[Dataset entries]
· · · ·

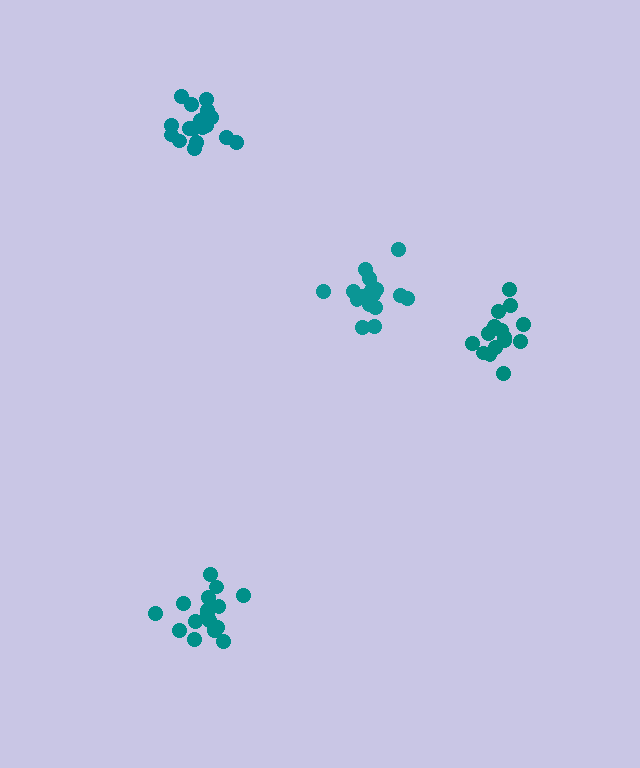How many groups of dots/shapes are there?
There are 4 groups.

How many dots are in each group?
Group 1: 15 dots, Group 2: 17 dots, Group 3: 16 dots, Group 4: 19 dots (67 total).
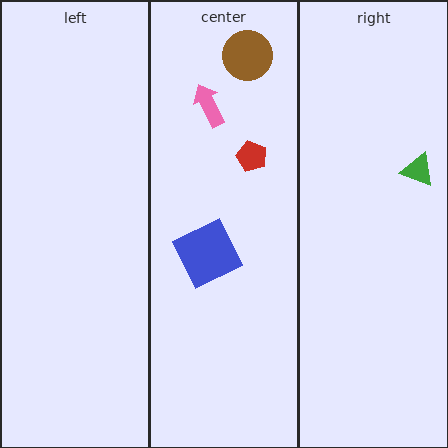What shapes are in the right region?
The green triangle.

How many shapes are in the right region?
1.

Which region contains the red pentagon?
The center region.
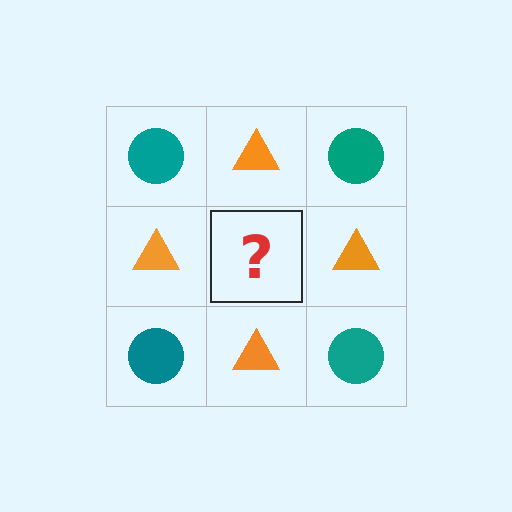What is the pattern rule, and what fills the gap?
The rule is that it alternates teal circle and orange triangle in a checkerboard pattern. The gap should be filled with a teal circle.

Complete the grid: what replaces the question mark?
The question mark should be replaced with a teal circle.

· · · ·

WHAT THE TASK ASKS: Give back word for word the lines from the one containing "What is the" through the final line of the data above. Pictures are to be left out.

THE RESPONSE:
What is the pattern rule, and what fills the gap?
The rule is that it alternates teal circle and orange triangle in a checkerboard pattern. The gap should be filled with a teal circle.

Complete the grid: what replaces the question mark?
The question mark should be replaced with a teal circle.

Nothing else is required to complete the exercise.